-- start Given entries --

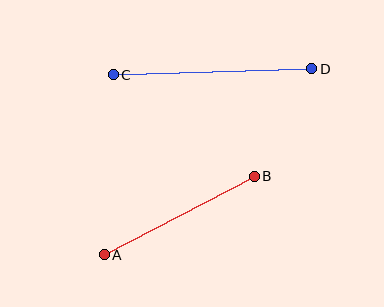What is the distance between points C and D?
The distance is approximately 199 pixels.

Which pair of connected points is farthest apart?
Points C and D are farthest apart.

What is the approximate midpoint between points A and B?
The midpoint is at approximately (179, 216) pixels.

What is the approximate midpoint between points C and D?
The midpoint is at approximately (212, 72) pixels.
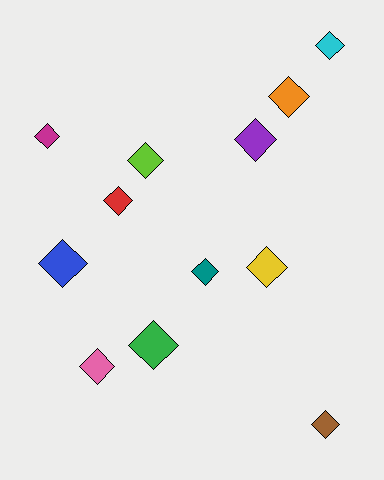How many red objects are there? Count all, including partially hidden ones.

-- end Given entries --
-- start Given entries --

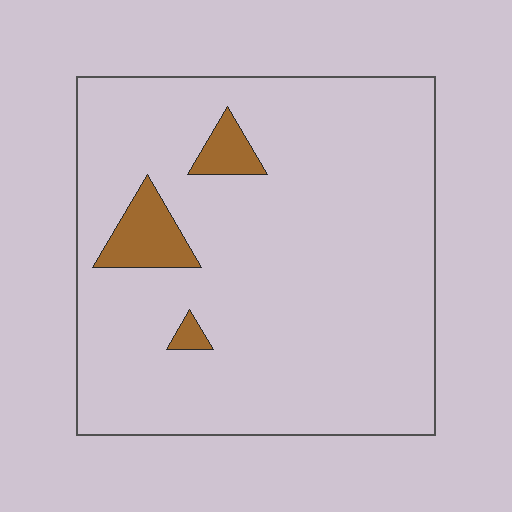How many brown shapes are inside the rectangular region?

-- end Given entries --

#### Aim
Reproduce the data above exactly, but only from the line containing "What is the approximate midpoint between points C" through the line containing "How many red"; skip the pictures.

#### Response
What is the approximate midpoint between points C and D?
The midpoint is at approximately (212, 72) pixels.
How many red objects are there? Count all, including partially hidden ones.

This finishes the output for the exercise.